[Begin Given records]
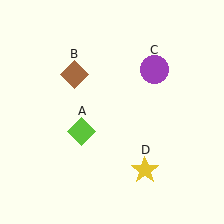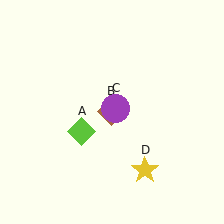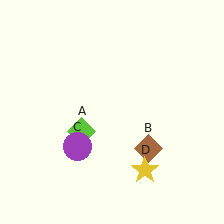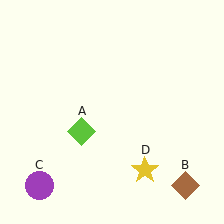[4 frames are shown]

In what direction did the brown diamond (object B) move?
The brown diamond (object B) moved down and to the right.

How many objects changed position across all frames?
2 objects changed position: brown diamond (object B), purple circle (object C).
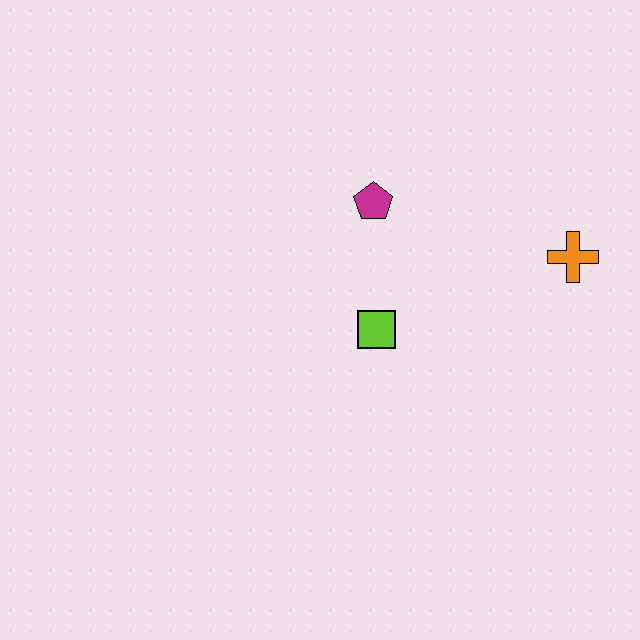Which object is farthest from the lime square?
The orange cross is farthest from the lime square.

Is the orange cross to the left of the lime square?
No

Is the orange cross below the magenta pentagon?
Yes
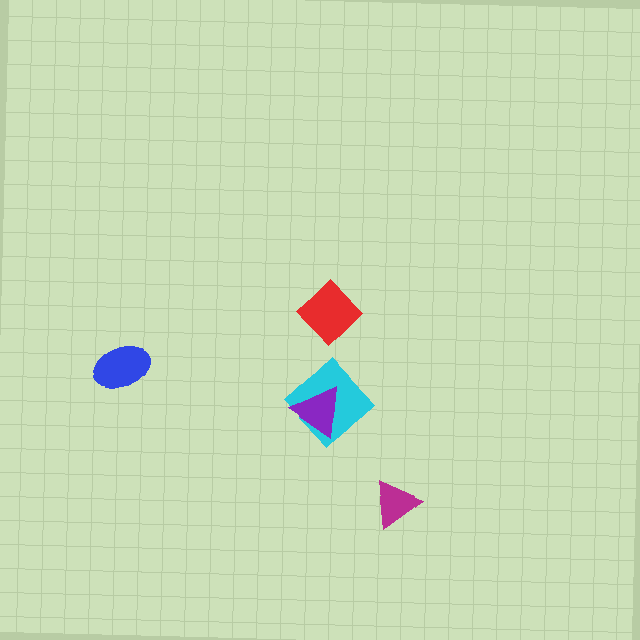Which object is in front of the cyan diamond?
The purple triangle is in front of the cyan diamond.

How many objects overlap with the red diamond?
0 objects overlap with the red diamond.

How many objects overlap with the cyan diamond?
1 object overlaps with the cyan diamond.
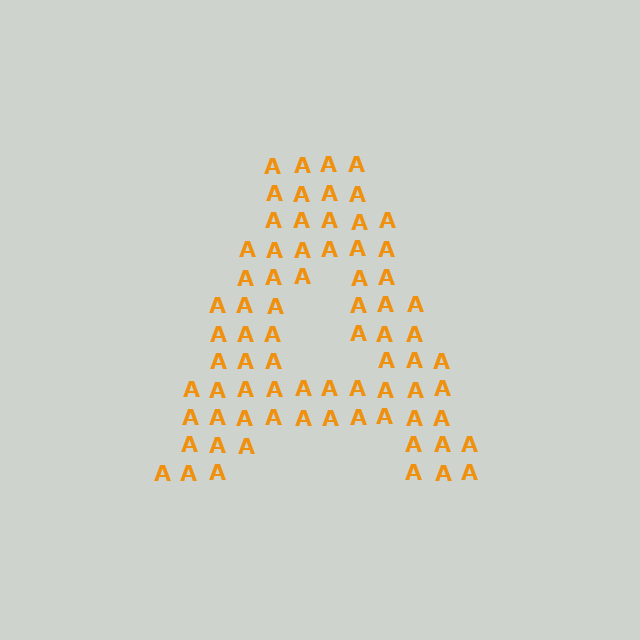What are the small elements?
The small elements are letter A's.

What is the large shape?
The large shape is the letter A.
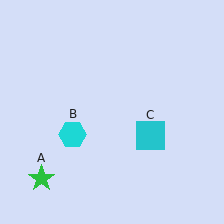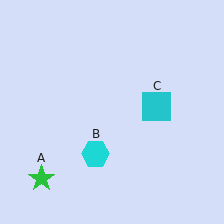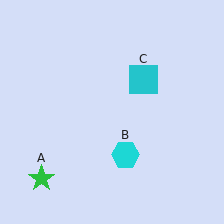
[End Given records]
Brief:
From the listing above, print every entry precisely and drop the pictures.

Correct response:
[4 frames are shown]

In what direction did the brown diamond (object B) move?
The brown diamond (object B) moved down and to the right.

How many objects changed position across all frames?
2 objects changed position: brown diamond (object B), purple circle (object C).
Which object is farthest from the lime square?
The orange cross is farthest from the lime square.

Is the orange cross to the left of the lime square?
No

Is the orange cross below the magenta pentagon?
Yes
Which object is in front of the cyan diamond?
The purple triangle is in front of the cyan diamond.

How many objects overlap with the red diamond?
0 objects overlap with the red diamond.

How many objects overlap with the cyan diamond?
1 object overlaps with the cyan diamond.
What are the small elements?
The small elements are letter A's.

What is the large shape?
The large shape is the letter A.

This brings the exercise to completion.